• WORK TO DO:
Leaving out the pictures, retype all the material exactly.

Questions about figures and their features

>>>>

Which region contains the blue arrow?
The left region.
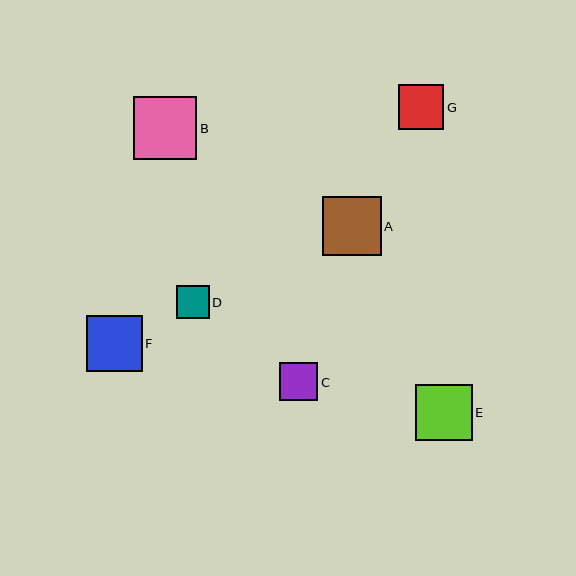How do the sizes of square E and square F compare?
Square E and square F are approximately the same size.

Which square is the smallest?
Square D is the smallest with a size of approximately 33 pixels.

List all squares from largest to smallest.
From largest to smallest: B, A, E, F, G, C, D.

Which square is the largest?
Square B is the largest with a size of approximately 64 pixels.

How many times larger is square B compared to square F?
Square B is approximately 1.1 times the size of square F.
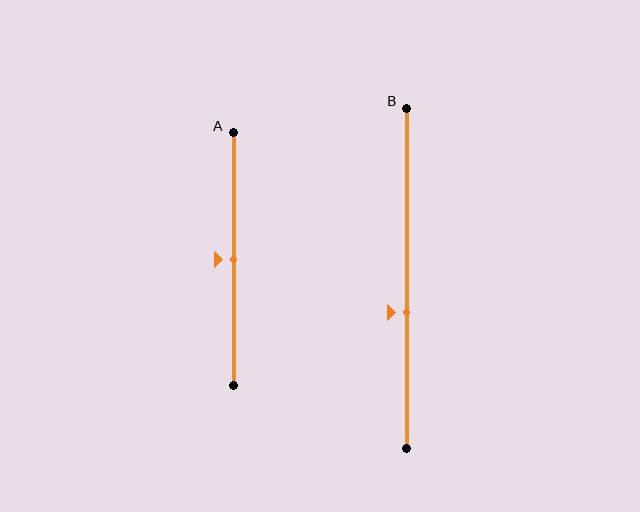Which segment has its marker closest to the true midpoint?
Segment A has its marker closest to the true midpoint.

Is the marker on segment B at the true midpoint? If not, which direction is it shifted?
No, the marker on segment B is shifted downward by about 10% of the segment length.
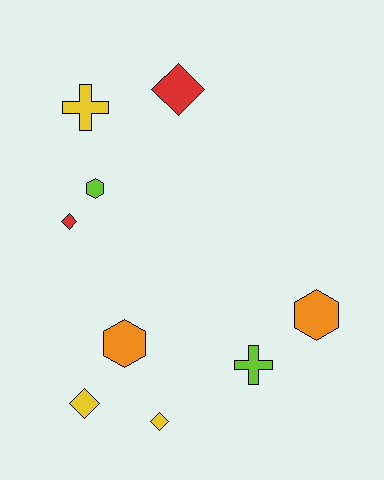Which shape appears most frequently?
Diamond, with 4 objects.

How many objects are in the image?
There are 9 objects.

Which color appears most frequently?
Yellow, with 3 objects.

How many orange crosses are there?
There are no orange crosses.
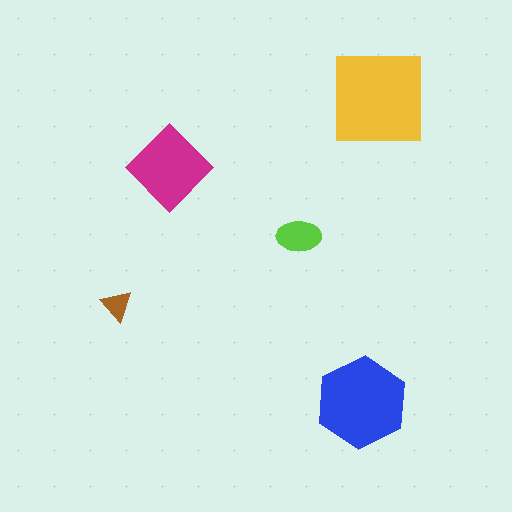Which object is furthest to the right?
The yellow square is rightmost.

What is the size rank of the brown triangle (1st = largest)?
5th.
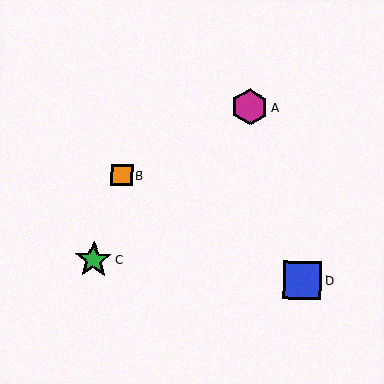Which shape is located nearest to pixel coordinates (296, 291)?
The blue square (labeled D) at (302, 280) is nearest to that location.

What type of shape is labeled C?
Shape C is a green star.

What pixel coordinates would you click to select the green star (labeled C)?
Click at (93, 259) to select the green star C.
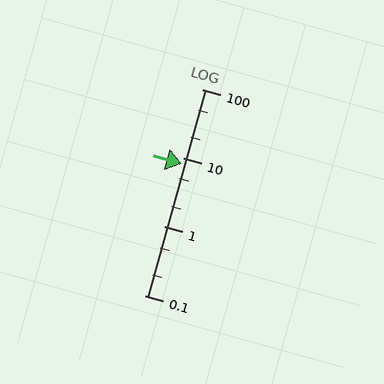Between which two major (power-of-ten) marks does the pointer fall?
The pointer is between 1 and 10.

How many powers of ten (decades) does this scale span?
The scale spans 3 decades, from 0.1 to 100.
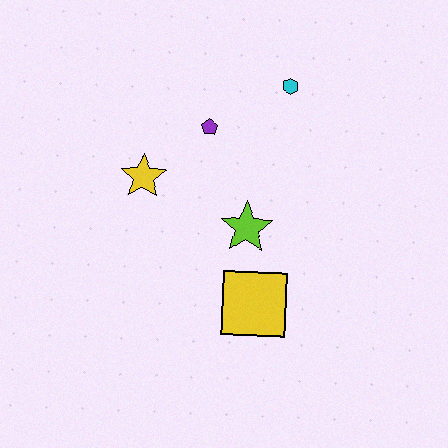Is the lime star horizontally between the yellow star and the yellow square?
Yes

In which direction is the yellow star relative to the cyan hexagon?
The yellow star is to the left of the cyan hexagon.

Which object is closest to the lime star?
The yellow square is closest to the lime star.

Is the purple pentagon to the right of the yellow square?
No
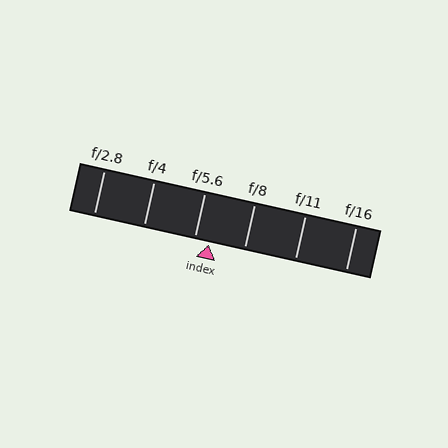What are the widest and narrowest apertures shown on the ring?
The widest aperture shown is f/2.8 and the narrowest is f/16.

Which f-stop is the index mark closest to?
The index mark is closest to f/5.6.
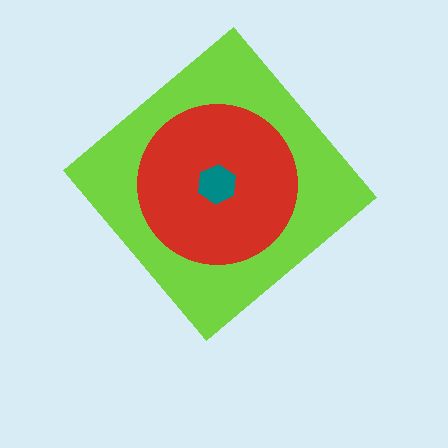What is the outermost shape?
The lime diamond.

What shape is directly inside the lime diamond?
The red circle.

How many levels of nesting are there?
3.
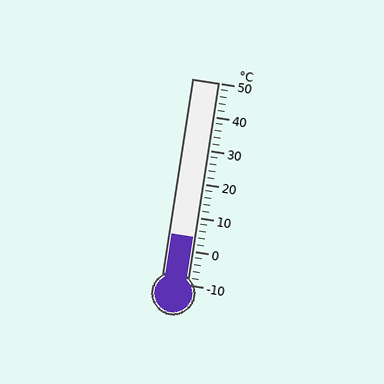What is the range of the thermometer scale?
The thermometer scale ranges from -10°C to 50°C.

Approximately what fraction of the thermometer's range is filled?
The thermometer is filled to approximately 25% of its range.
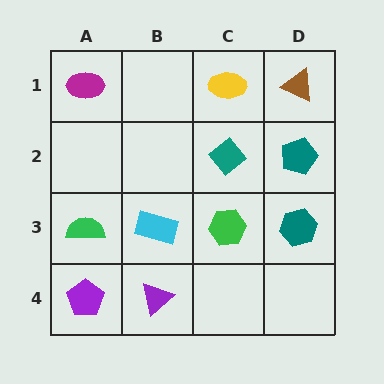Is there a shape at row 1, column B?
No, that cell is empty.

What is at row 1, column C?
A yellow ellipse.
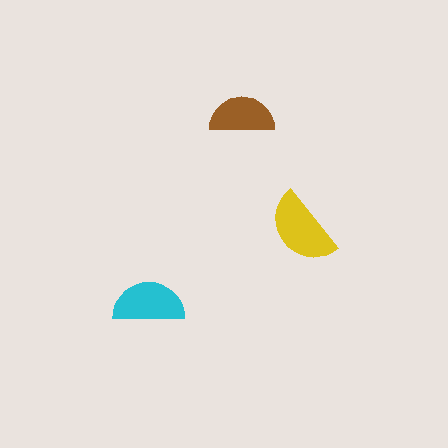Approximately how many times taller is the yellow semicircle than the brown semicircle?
About 2 times taller.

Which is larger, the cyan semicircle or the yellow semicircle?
The yellow one.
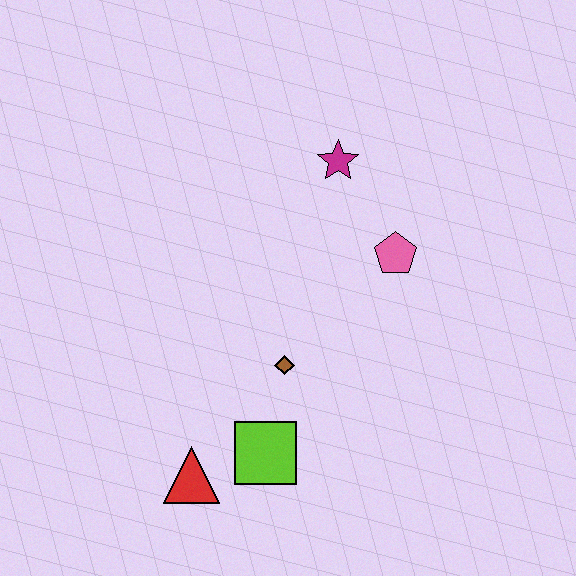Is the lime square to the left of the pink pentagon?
Yes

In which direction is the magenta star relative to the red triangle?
The magenta star is above the red triangle.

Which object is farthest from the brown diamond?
The magenta star is farthest from the brown diamond.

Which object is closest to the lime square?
The red triangle is closest to the lime square.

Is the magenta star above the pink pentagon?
Yes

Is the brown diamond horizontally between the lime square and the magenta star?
Yes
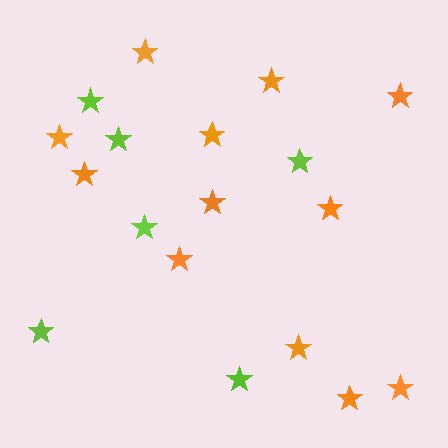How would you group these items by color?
There are 2 groups: one group of lime stars (6) and one group of orange stars (12).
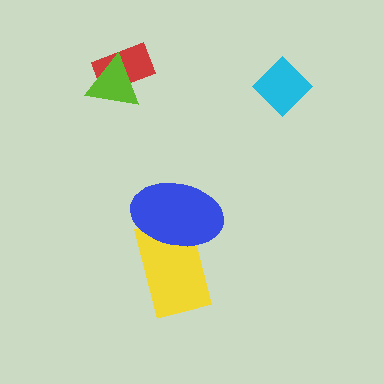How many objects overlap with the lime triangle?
1 object overlaps with the lime triangle.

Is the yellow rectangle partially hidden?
Yes, it is partially covered by another shape.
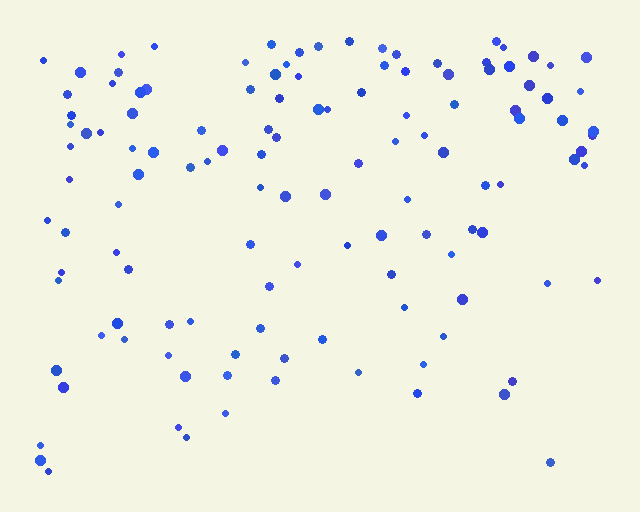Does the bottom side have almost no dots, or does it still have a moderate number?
Still a moderate number, just noticeably fewer than the top.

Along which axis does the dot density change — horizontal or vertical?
Vertical.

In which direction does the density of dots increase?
From bottom to top, with the top side densest.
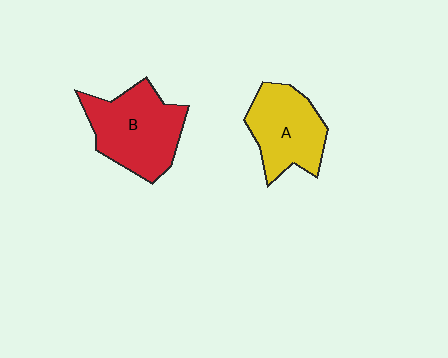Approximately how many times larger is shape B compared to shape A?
Approximately 1.2 times.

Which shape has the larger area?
Shape B (red).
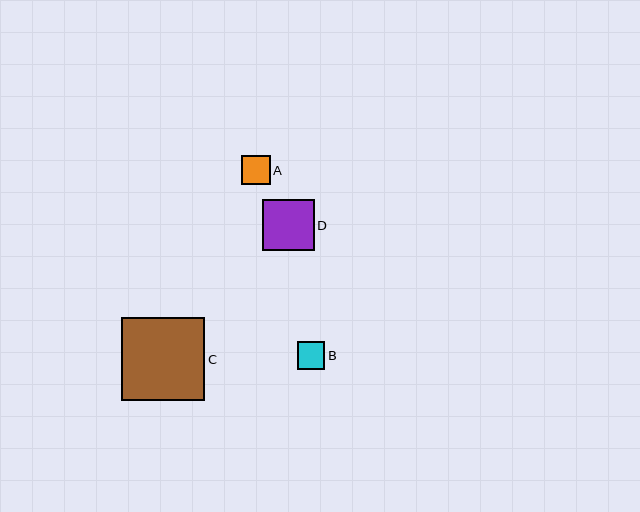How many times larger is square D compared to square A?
Square D is approximately 1.7 times the size of square A.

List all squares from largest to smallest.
From largest to smallest: C, D, A, B.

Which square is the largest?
Square C is the largest with a size of approximately 83 pixels.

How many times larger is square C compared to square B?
Square C is approximately 3.0 times the size of square B.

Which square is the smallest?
Square B is the smallest with a size of approximately 28 pixels.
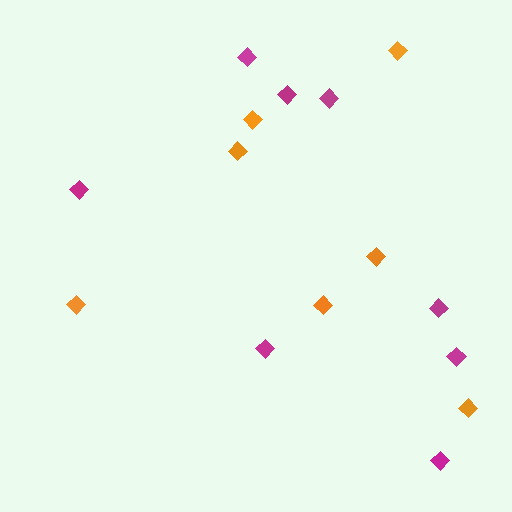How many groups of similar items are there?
There are 2 groups: one group of magenta diamonds (8) and one group of orange diamonds (7).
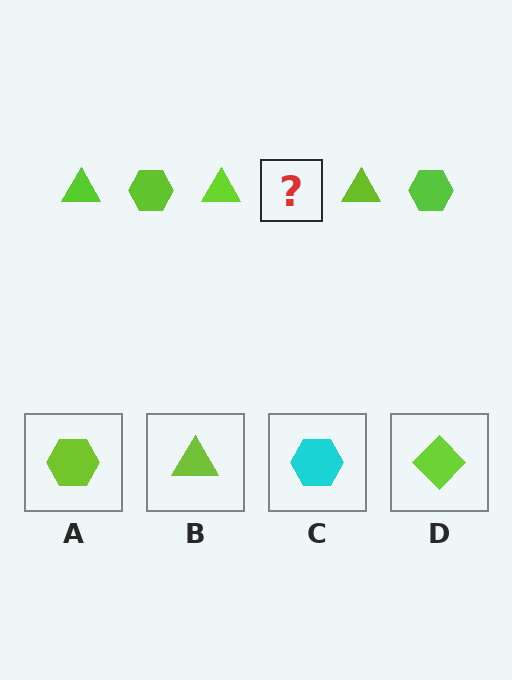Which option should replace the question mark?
Option A.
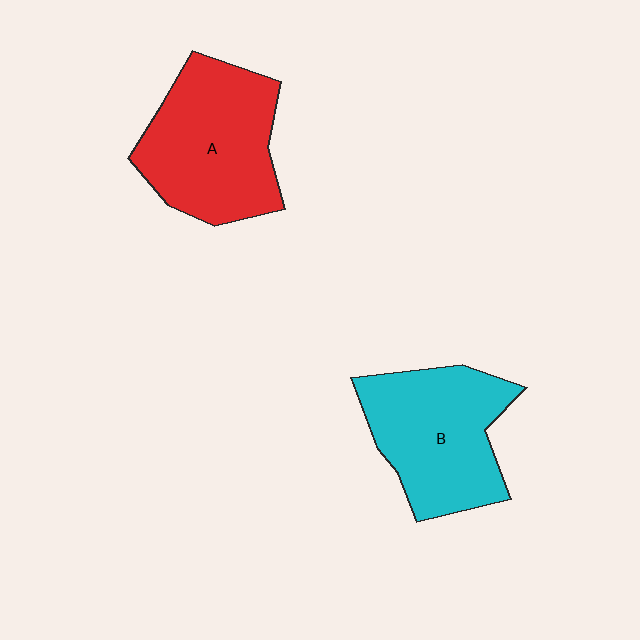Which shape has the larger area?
Shape A (red).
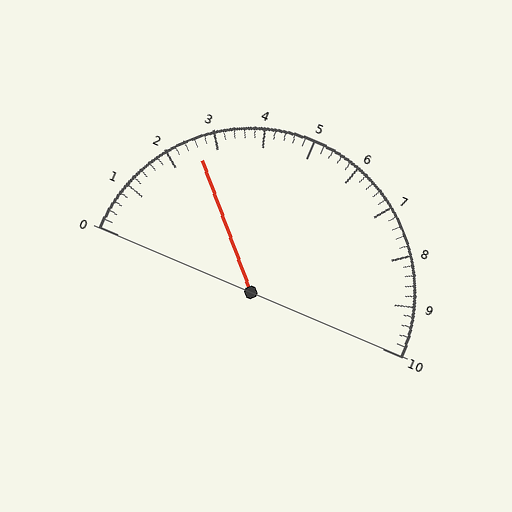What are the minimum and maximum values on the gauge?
The gauge ranges from 0 to 10.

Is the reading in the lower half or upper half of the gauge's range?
The reading is in the lower half of the range (0 to 10).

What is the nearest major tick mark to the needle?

<<<<

• CORRECT RESULT:
Which region contains the blue arrow?
The left region.
How do the sizes of square E and square F compare?
Square E and square F are approximately the same size.

Which square is the smallest?
Square D is the smallest with a size of approximately 33 pixels.

List all squares from largest to smallest.
From largest to smallest: B, A, E, F, G, C, D.

Which square is the largest?
Square B is the largest with a size of approximately 64 pixels.

How many times larger is square B compared to square F?
Square B is approximately 1.1 times the size of square F.
Which segment has its marker closest to the true midpoint?
Segment A has its marker closest to the true midpoint.

Is the marker on segment B at the true midpoint? If not, which direction is it shifted?
No, the marker on segment B is shifted downward by about 10% of the segment length.
Which shape appears most frequently?
Diamond, with 4 objects.

How many objects are in the image?
There are 9 objects.

Which color appears most frequently?
Yellow, with 3 objects.

How many orange crosses are there?
There are no orange crosses.
Which object is furthest to the right?
The yellow square is rightmost.

What is the size rank of the brown triangle (1st = largest)?
5th.
Which shape is located nearest to pixel coordinates (296, 291)?
The blue square (labeled D) at (302, 280) is nearest to that location.

What type of shape is labeled C?
Shape C is a green star.

What pixel coordinates would you click to select the green star (labeled C)?
Click at (93, 259) to select the green star C.
Between which two major (power-of-ten) marks does the pointer fall?
The pointer is between 1 and 10.

How many powers of ten (decades) does this scale span?
The scale spans 3 decades, from 0.1 to 100.
Is the lime star horizontally between the yellow star and the yellow square?
Yes

In which direction is the yellow star relative to the cyan hexagon?
The yellow star is to the left of the cyan hexagon.

Which object is closest to the lime star?
The yellow square is closest to the lime star.

Is the purple pentagon to the right of the yellow square?
No
What are the widest and narrowest apertures shown on the ring?
The widest aperture shown is f/2.8 and the narrowest is f/16.

Which f-stop is the index mark closest to?
The index mark is closest to f/5.6.
What is the outermost shape?
The lime diamond.

What shape is directly inside the lime diamond?
The red circle.

How many levels of nesting are there?
3.
What is the range of the thermometer scale?
The thermometer scale ranges from -10°C to 50°C.

Approximately what fraction of the thermometer's range is filled?
The thermometer is filled to approximately 25% of its range.
Is there a shape at row 1, column B?
No, that cell is empty.

What is at row 1, column C?
A yellow ellipse.
Approximately how many times taller is the yellow semicircle than the brown semicircle?
About 2 times taller.

Which is larger, the cyan semicircle or the yellow semicircle?
The yellow one.
Is the lime square to the left of the pink pentagon?
Yes

In which direction is the magenta star relative to the red triangle?
The magenta star is above the red triangle.

Which object is farthest from the brown diamond?
The magenta star is farthest from the brown diamond.

Which object is closest to the lime square?
The red triangle is closest to the lime square.

Is the magenta star above the pink pentagon?
Yes

Is the brown diamond horizontally between the lime square and the magenta star?
Yes
How would you group these items by color?
There are 2 groups: one group of lime stars (6) and one group of orange stars (12).
How many objects overlap with the lime triangle?
1 object overlaps with the lime triangle.

Is the yellow rectangle partially hidden?
Yes, it is partially covered by another shape.
Does the bottom side have almost no dots, or does it still have a moderate number?
Still a moderate number, just noticeably fewer than the top.

Along which axis does the dot density change — horizontal or vertical?
Vertical.

In which direction does the density of dots increase?
From bottom to top, with the top side densest.
Approximately how many times larger is shape B compared to shape A?
Approximately 1.2 times.

Which shape has the larger area?
Shape B (red).
How many times larger is square D compared to square A?
Square D is approximately 1.7 times the size of square A.

List all squares from largest to smallest.
From largest to smallest: C, D, A, B.

Which square is the largest?
Square C is the largest with a size of approximately 83 pixels.

How many times larger is square C compared to square B?
Square C is approximately 3.0 times the size of square B.

Which square is the smallest?
Square B is the smallest with a size of approximately 28 pixels.
How many groups of similar items are there?
There are 2 groups: one group of magenta diamonds (8) and one group of orange diamonds (7).
Which option should replace the question mark?
Option A.
Which shape has the larger area?
Shape A (red).
What are the minimum and maximum values on the gauge?
The gauge ranges from 0 to 10.

Is the reading in the lower half or upper half of the gauge's range?
The reading is in the lower half of the range (0 to 10).

What is the nearest major tick mark to the needle?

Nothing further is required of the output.